Dataset records.
-- Opening Marker --

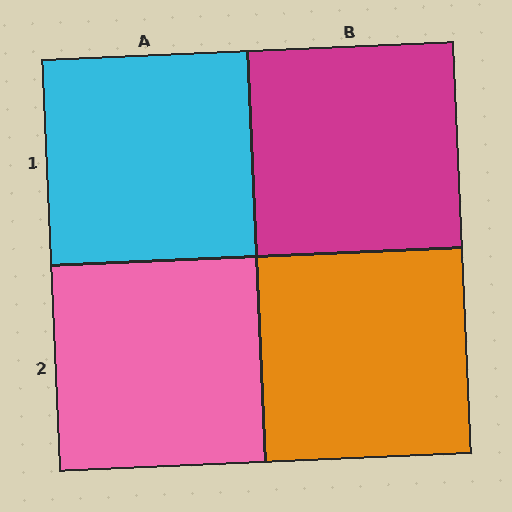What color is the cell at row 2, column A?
Pink.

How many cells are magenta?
1 cell is magenta.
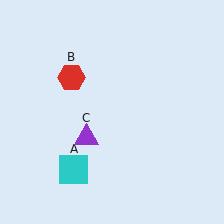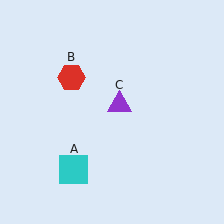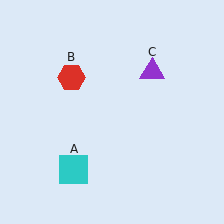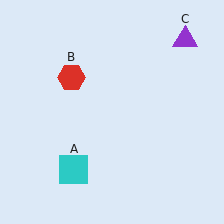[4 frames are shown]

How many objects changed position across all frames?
1 object changed position: purple triangle (object C).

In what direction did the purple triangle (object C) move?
The purple triangle (object C) moved up and to the right.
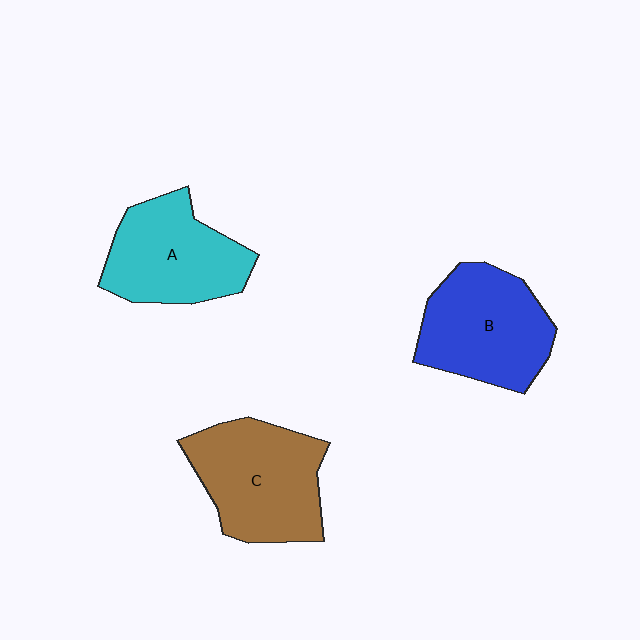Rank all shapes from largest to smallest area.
From largest to smallest: C (brown), B (blue), A (cyan).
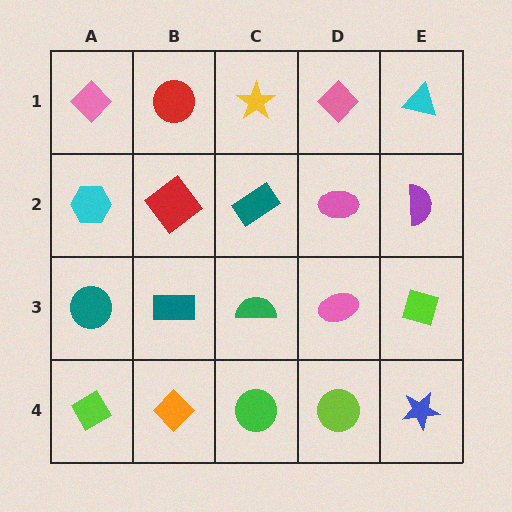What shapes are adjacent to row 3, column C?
A teal rectangle (row 2, column C), a green circle (row 4, column C), a teal rectangle (row 3, column B), a pink ellipse (row 3, column D).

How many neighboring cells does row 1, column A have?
2.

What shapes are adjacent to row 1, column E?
A purple semicircle (row 2, column E), a pink diamond (row 1, column D).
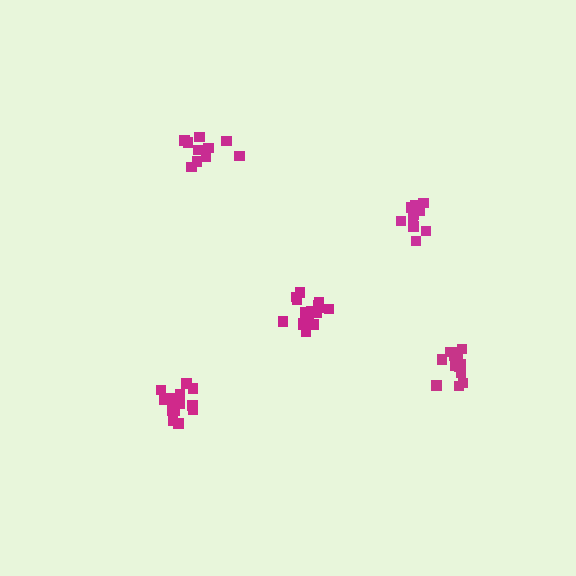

-- Closing Marker --

Work required. Leaving the pictures aside, write out only the lines from the one containing "Rank all shapes" through the end of the material, exactly as they stand.

Answer for this exercise.
Rank all shapes from largest to smallest area.
From largest to smallest: C (brown), B (blue), A (cyan).
What shapes are adjacent to row 3, column C?
A teal rectangle (row 2, column C), a green circle (row 4, column C), a teal rectangle (row 3, column B), a pink ellipse (row 3, column D).

How many neighboring cells does row 1, column A have?
2.

What shapes are adjacent to row 1, column E?
A purple semicircle (row 2, column E), a pink diamond (row 1, column D).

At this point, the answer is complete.